Requirement:
Give an exact transcription of every line, dropping the images.

Geometry question dataset rows:
====

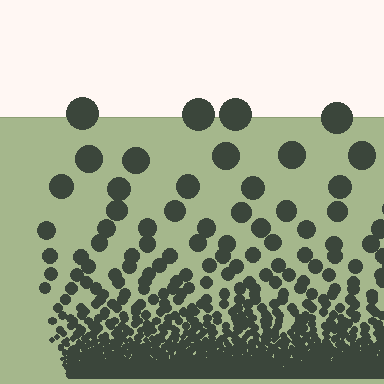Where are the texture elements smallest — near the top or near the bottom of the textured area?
Near the bottom.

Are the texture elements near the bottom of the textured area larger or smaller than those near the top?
Smaller. The gradient is inverted — elements near the bottom are smaller and denser.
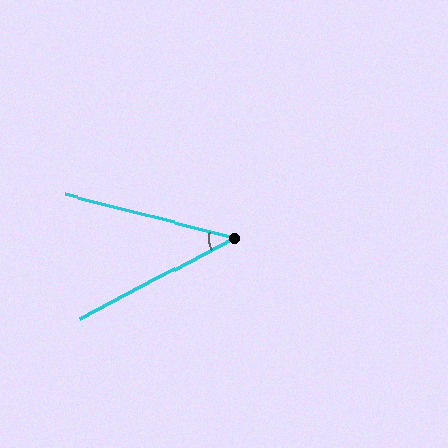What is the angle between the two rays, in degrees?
Approximately 42 degrees.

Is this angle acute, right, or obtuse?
It is acute.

====

Exercise answer:
Where are the texture elements smallest — near the top or near the bottom of the textured area?
Near the bottom.

Are the texture elements near the bottom of the textured area larger or smaller than those near the top?
Smaller. The gradient is inverted — elements near the bottom are smaller and denser.
What is the angle between the two rays, in degrees?
Approximately 42 degrees.

Is this angle acute, right, or obtuse?
It is acute.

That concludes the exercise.